··· ENTRIES SHOWN
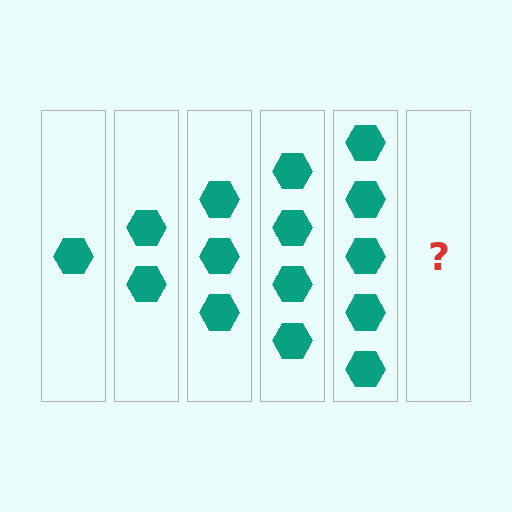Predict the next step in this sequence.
The next step is 6 hexagons.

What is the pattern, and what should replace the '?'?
The pattern is that each step adds one more hexagon. The '?' should be 6 hexagons.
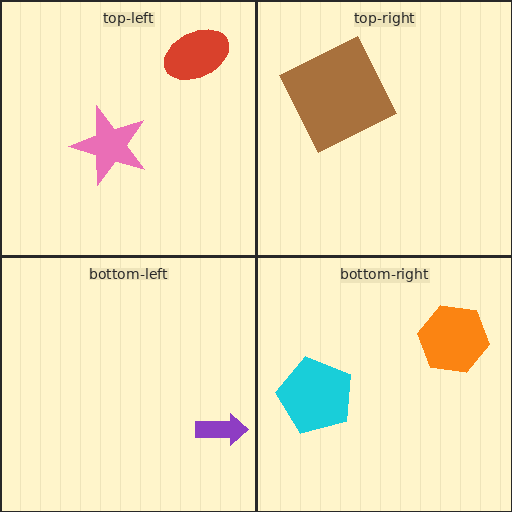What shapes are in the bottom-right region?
The cyan pentagon, the orange hexagon.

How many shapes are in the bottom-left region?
1.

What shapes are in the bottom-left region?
The purple arrow.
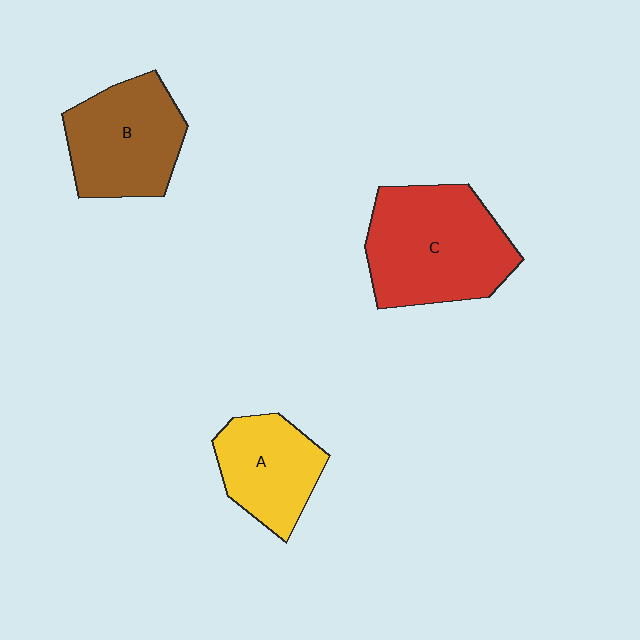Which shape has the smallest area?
······
DIRECTION: Reproduce all the entries that precede this task, word for word, minus any pictures.

ANSWER FOR THE TASK:
Predict the next step in this sequence.
The next step is 6 hexagons.

What is the pattern, and what should replace the '?'?
The pattern is that each step adds one more hexagon. The '?' should be 6 hexagons.
What shapes are in the bottom-right region?
The cyan pentagon, the orange hexagon.

How many shapes are in the bottom-left region?
1.

What shapes are in the bottom-left region?
The purple arrow.
Which shape has the smallest area?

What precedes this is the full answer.